Generated shape exercises
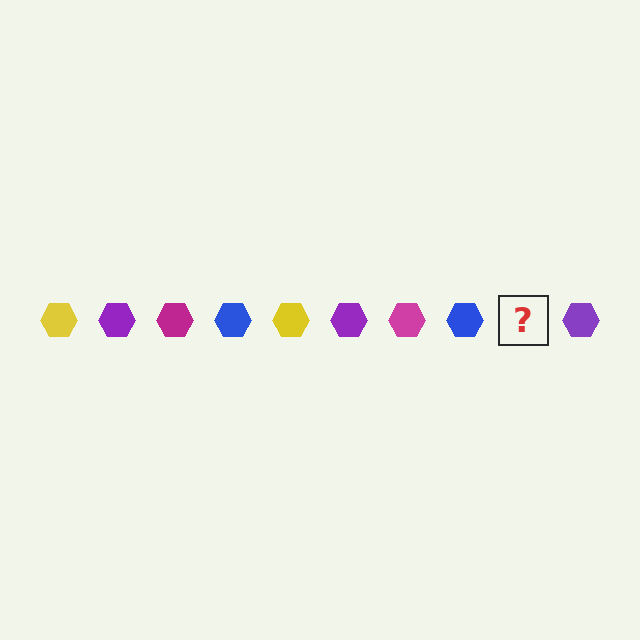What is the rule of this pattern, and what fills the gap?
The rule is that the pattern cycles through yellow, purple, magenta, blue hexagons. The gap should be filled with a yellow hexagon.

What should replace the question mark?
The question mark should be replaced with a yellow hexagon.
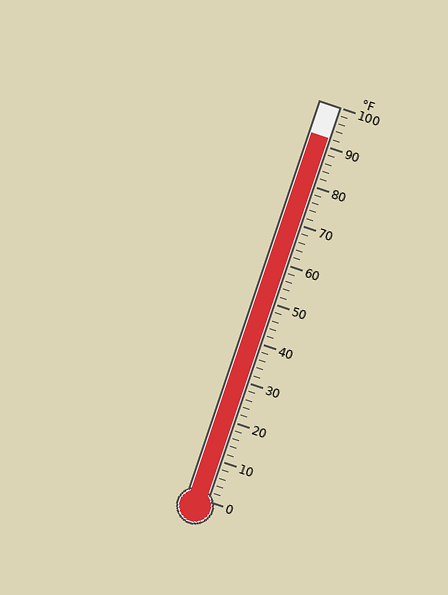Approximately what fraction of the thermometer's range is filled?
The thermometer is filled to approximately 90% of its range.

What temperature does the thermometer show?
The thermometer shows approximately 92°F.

==

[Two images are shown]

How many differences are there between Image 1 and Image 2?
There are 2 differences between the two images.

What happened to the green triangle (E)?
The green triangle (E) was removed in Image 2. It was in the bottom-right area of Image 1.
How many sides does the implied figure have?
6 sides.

...

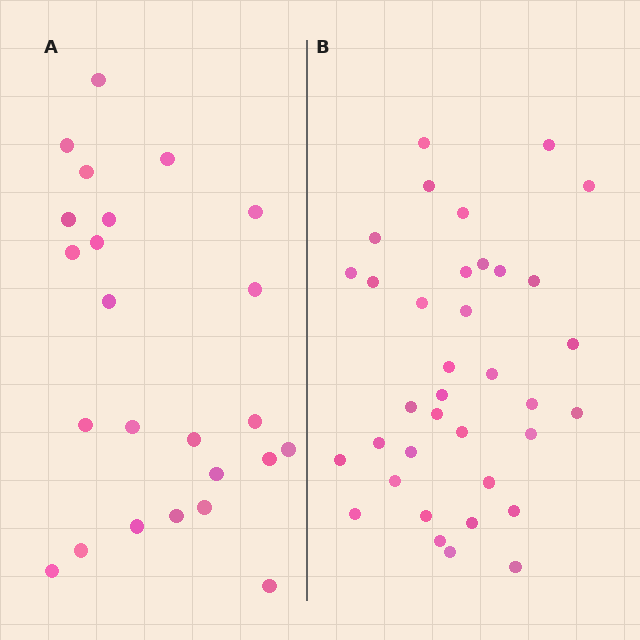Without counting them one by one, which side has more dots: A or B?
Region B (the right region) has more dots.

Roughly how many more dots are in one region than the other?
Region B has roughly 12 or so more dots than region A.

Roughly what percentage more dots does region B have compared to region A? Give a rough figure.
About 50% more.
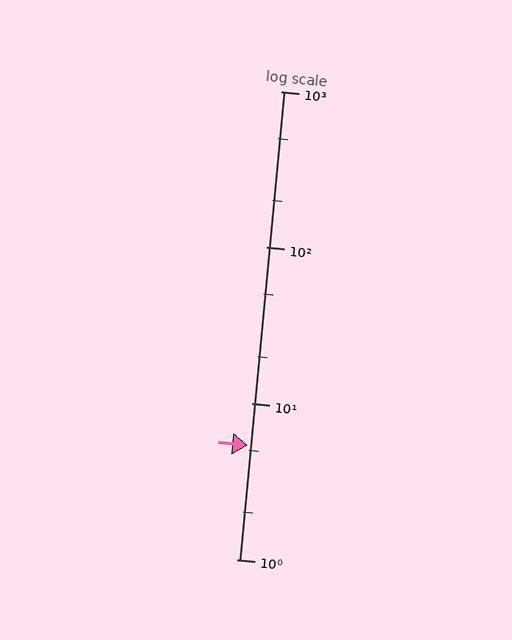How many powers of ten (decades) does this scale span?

• **GIVEN REQUEST**
Up in the listing, locate the line with "Roughly what percentage"; print it and every line after it down to the line with "How many powers", which is included too. Skip the pictures.

• **TASK ANSWER**
Roughly what percentage more dots does region B have compared to region A? Give a rough figure.
About 50% more.
How many powers of ten (decades) does this scale span?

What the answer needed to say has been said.